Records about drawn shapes
* Begin *
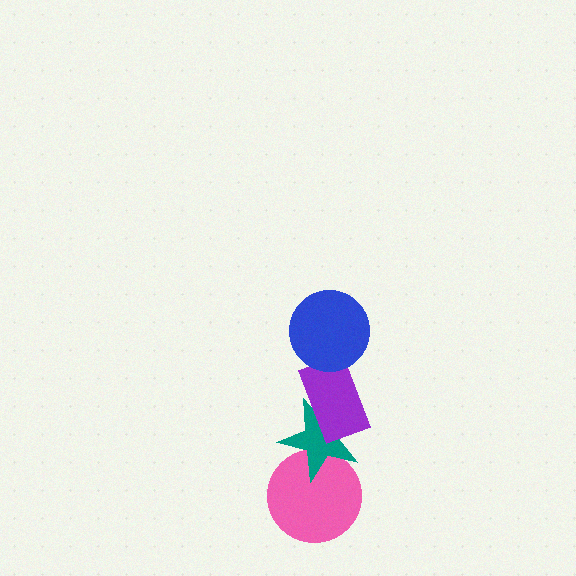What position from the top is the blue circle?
The blue circle is 1st from the top.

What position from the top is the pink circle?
The pink circle is 4th from the top.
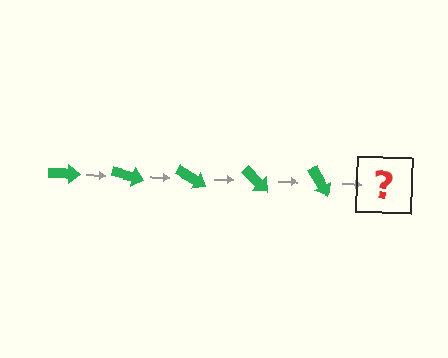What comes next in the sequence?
The next element should be a green arrow rotated 75 degrees clockwise.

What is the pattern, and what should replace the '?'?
The pattern is that the arrow rotates 15 degrees clockwise each step. The '?' should be a green arrow rotated 75 degrees clockwise.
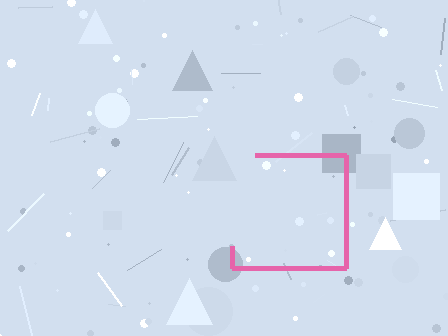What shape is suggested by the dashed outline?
The dashed outline suggests a square.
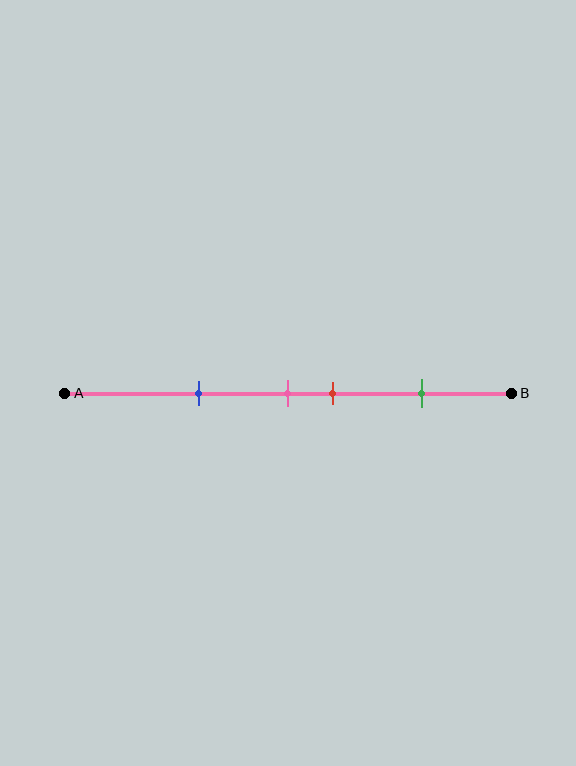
* End *
Without the pictures, repeat all the records word for word.

What position from the top is the blue circle?
The blue circle is 1st from the top.

What position from the top is the pink circle?
The pink circle is 4th from the top.
What comes next in the sequence?
The next element should be a green arrow rotated 75 degrees clockwise.

What is the pattern, and what should replace the '?'?
The pattern is that the arrow rotates 15 degrees clockwise each step. The '?' should be a green arrow rotated 75 degrees clockwise.
What shape is suggested by the dashed outline?
The dashed outline suggests a square.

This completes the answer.